Instructions to follow: Print the listing in its entirety and exactly, leaving out images.

Record extracts:
________________

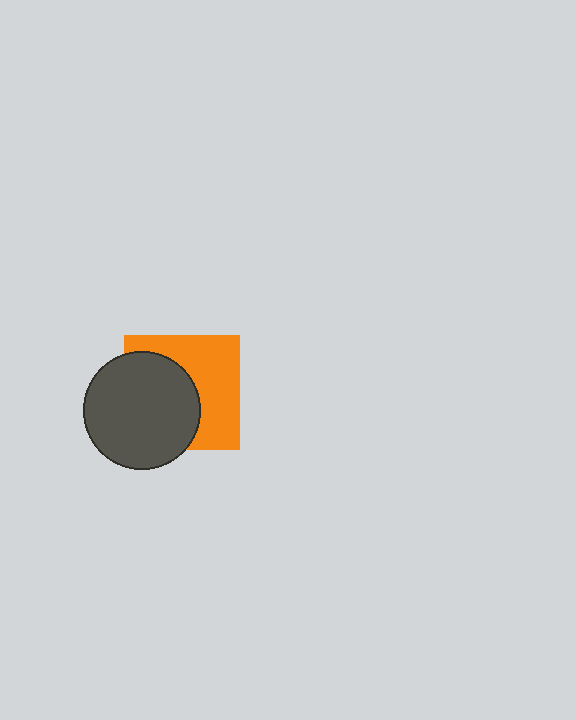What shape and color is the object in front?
The object in front is a dark gray circle.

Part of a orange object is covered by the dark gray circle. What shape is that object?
It is a square.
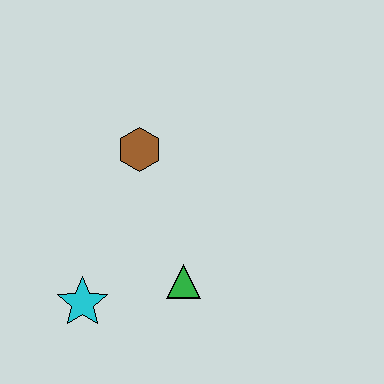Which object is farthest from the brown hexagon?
The cyan star is farthest from the brown hexagon.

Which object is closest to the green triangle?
The cyan star is closest to the green triangle.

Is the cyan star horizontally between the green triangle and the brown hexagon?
No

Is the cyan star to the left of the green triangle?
Yes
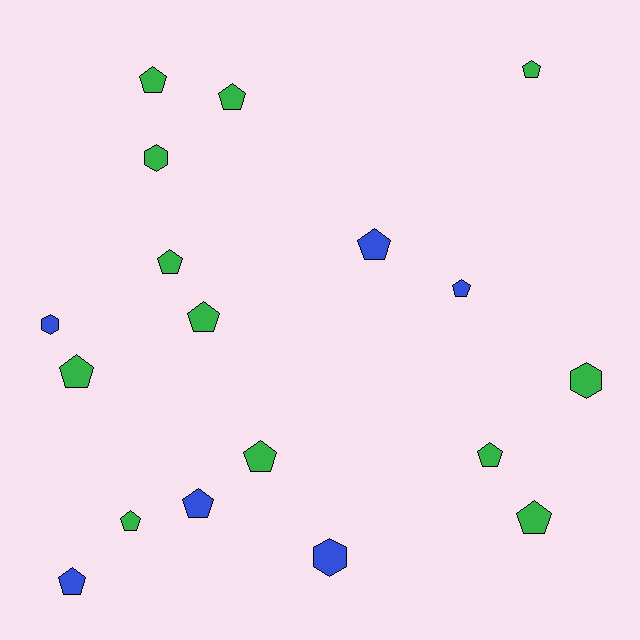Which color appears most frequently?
Green, with 12 objects.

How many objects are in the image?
There are 18 objects.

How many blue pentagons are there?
There are 4 blue pentagons.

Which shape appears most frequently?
Pentagon, with 14 objects.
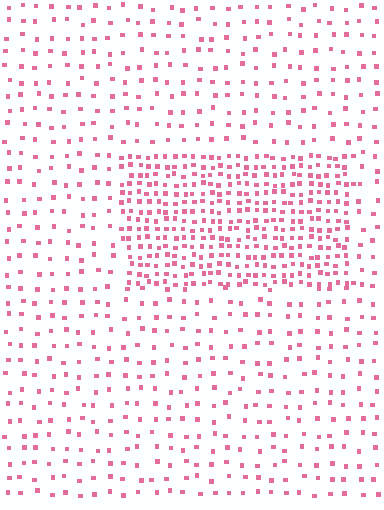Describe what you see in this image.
The image contains small pink elements arranged at two different densities. A rectangle-shaped region is visible where the elements are more densely packed than the surrounding area.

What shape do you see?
I see a rectangle.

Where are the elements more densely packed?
The elements are more densely packed inside the rectangle boundary.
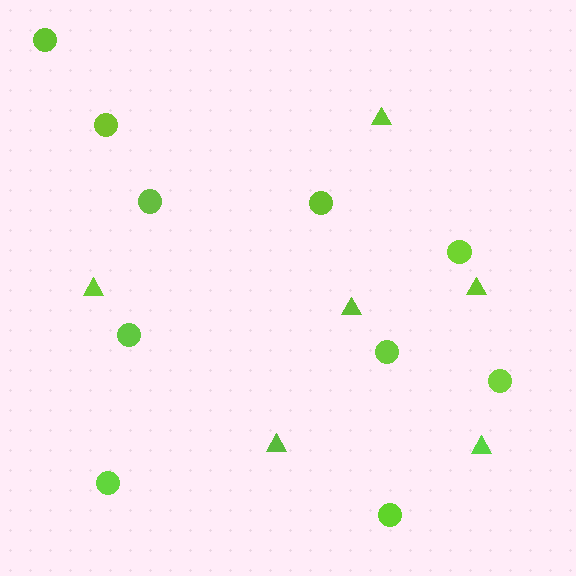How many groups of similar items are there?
There are 2 groups: one group of triangles (6) and one group of circles (10).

________________

Output for this task:
What shape and color is the object in front?
The object in front is a dark gray circle.

Part of a orange object is covered by the dark gray circle. What shape is that object?
It is a square.
Which object is farthest from the brown hexagon?
The cyan star is farthest from the brown hexagon.

Which object is closest to the green triangle?
The cyan star is closest to the green triangle.

Is the cyan star horizontally between the green triangle and the brown hexagon?
No

Is the cyan star to the left of the green triangle?
Yes
Which color appears most frequently?
Green, with 12 objects.

How many objects are in the image?
There are 18 objects.

How many blue pentagons are there?
There are 4 blue pentagons.

Which shape appears most frequently?
Pentagon, with 14 objects.
Describe what you see in this image.
The image contains small pink elements arranged at two different densities. A rectangle-shaped region is visible where the elements are more densely packed than the surrounding area.

What shape do you see?
I see a rectangle.

Where are the elements more densely packed?
The elements are more densely packed inside the rectangle boundary.
How many groups of similar items are there?
There are 2 groups: one group of triangles (6) and one group of circles (10).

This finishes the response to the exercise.